## start Data in this exercise

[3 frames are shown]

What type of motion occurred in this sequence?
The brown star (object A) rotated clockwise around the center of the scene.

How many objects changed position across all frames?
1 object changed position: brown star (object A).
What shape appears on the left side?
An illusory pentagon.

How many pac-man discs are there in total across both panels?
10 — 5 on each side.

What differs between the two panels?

## end Data in this exercise
## start Data in this exercise

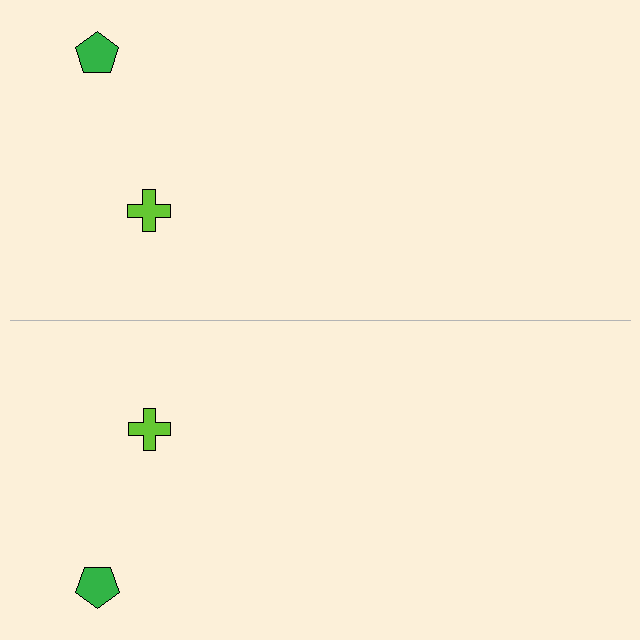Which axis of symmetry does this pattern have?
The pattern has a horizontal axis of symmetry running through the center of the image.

## end Data in this exercise

▶ **Stated exercise**
Look above for the line containing "What type of". Output from there through the line containing "What differs between the two panels?", exactly and inclusively.

▶ **Worked answer**
What type of motion occurred in this sequence?
The brown star (object A) rotated clockwise around the center of the scene.

How many objects changed position across all frames?
1 object changed position: brown star (object A).
What shape appears on the left side?
An illusory pentagon.

How many pac-man discs are there in total across both panels?
10 — 5 on each side.

What differs between the two panels?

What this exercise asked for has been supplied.